Shape question data
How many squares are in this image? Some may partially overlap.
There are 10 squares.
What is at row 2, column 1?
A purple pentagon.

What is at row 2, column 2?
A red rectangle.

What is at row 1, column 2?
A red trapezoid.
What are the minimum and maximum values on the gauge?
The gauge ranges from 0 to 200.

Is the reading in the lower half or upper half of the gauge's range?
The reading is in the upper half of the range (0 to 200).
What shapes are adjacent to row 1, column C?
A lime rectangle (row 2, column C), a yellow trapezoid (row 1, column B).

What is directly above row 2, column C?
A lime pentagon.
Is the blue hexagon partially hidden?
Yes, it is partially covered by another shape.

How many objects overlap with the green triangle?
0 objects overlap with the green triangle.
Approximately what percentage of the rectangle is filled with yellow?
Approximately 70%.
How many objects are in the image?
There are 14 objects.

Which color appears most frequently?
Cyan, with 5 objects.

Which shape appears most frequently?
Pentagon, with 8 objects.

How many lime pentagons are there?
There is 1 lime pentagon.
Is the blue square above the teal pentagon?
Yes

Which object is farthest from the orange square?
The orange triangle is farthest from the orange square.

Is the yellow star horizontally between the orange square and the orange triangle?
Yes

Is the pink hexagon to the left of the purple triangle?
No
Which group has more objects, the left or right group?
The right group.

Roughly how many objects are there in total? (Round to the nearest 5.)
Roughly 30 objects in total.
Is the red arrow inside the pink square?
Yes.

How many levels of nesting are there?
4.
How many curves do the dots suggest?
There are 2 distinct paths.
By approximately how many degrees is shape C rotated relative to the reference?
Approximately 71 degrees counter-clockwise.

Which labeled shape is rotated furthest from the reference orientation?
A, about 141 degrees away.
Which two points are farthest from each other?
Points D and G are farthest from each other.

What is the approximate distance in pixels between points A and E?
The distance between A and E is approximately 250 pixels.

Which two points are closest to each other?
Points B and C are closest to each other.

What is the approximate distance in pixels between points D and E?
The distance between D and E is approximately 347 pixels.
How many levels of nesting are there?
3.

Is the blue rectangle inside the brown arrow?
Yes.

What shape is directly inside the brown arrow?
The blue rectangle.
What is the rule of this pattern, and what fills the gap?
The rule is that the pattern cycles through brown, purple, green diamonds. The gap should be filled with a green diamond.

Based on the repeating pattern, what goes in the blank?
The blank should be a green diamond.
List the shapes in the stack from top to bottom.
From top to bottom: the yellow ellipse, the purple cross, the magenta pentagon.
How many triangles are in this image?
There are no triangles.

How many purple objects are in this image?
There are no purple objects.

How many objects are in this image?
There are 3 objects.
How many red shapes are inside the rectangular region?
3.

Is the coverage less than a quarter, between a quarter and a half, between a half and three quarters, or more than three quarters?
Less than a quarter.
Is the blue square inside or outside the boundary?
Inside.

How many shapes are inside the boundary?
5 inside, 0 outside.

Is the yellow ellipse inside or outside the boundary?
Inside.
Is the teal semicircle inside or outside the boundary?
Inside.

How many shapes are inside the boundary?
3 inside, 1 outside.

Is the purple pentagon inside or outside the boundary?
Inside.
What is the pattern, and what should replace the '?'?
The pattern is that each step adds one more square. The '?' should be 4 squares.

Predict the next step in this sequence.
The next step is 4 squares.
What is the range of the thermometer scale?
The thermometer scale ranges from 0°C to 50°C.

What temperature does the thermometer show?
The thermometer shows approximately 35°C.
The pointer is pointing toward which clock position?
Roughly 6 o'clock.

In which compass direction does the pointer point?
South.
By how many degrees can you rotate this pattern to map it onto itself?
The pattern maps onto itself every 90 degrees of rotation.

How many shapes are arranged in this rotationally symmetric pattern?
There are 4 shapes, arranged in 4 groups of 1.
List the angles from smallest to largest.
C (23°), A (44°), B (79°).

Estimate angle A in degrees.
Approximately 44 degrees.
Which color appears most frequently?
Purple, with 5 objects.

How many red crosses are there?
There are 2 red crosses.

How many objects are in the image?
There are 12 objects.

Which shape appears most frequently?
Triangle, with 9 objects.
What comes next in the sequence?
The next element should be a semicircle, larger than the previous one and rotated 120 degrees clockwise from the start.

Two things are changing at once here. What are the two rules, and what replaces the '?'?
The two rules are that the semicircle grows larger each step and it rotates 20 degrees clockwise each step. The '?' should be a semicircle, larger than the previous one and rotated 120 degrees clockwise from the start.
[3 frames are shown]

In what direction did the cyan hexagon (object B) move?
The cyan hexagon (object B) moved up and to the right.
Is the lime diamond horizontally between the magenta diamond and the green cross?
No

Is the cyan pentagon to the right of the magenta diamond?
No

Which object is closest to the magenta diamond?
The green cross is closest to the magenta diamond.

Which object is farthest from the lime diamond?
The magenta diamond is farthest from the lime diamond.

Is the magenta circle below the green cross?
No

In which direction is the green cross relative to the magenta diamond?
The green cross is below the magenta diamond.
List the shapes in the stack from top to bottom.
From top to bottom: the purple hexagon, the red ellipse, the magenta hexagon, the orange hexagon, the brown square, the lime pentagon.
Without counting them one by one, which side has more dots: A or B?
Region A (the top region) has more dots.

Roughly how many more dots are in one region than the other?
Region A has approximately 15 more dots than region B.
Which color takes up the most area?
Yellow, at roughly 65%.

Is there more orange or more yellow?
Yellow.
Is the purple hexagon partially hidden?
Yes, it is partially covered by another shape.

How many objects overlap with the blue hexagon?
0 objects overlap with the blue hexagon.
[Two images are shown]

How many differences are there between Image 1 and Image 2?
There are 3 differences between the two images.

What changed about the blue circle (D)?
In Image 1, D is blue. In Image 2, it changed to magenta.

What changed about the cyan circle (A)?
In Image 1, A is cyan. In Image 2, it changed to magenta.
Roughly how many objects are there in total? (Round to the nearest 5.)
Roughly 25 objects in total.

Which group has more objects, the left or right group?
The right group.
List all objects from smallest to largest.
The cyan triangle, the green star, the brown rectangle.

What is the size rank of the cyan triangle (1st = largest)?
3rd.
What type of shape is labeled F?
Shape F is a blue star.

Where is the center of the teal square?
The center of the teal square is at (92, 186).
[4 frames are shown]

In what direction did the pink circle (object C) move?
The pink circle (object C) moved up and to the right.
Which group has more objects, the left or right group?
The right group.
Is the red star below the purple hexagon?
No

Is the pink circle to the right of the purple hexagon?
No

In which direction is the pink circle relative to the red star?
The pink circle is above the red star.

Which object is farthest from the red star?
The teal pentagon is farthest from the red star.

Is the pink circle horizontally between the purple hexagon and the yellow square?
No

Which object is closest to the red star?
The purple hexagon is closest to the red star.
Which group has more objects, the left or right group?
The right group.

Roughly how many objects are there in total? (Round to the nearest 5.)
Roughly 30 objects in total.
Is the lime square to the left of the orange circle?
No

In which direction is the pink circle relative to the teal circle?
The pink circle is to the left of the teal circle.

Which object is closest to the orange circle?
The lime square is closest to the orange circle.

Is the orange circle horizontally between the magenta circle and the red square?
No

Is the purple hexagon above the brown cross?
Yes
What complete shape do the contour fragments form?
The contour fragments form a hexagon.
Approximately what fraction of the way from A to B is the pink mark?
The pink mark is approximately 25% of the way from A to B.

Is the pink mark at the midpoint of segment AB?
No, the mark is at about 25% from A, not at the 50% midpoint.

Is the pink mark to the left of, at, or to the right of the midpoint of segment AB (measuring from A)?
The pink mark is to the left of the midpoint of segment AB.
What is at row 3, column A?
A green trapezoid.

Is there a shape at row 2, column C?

• Directions
Scan the lines above for "frames", then copy every one that has it.

• Response to the exercise
[3 frames are shown]
[4 frames are shown]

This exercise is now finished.